■ What is asked: Leave out all pictures and return, exactly as written, the lines from the line containing "How many shapes" to the line containing "How many dots are in each group?", both ends kept.

■ Data listing:
- - -

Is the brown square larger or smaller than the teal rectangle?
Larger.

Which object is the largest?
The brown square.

- - -

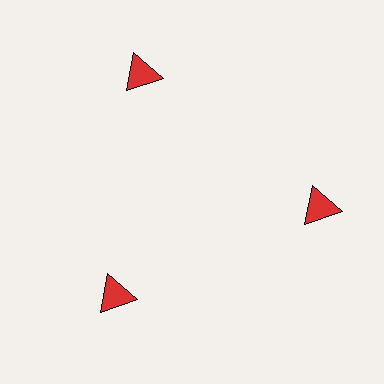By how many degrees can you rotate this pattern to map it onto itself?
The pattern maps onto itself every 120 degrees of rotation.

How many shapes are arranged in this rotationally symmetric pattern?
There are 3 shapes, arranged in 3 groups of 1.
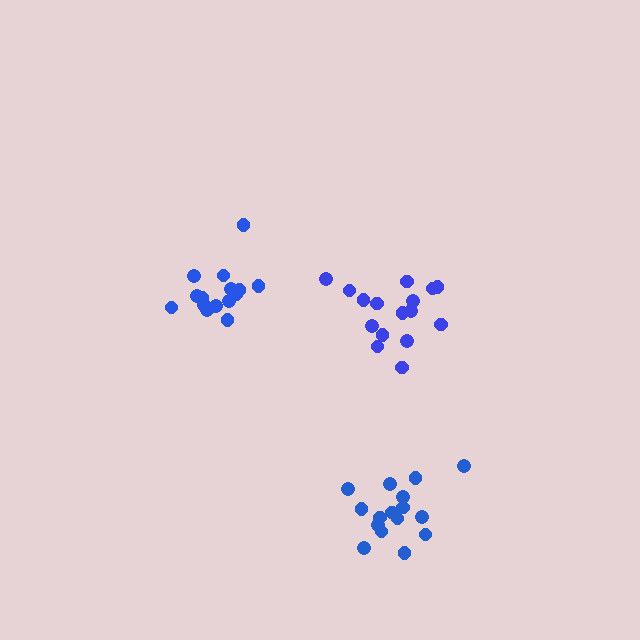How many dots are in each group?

- - -

■ Final result:
How many shapes are arranged in this rotationally symmetric pattern?
There are 3 shapes, arranged in 3 groups of 1.
How many dots are in each group?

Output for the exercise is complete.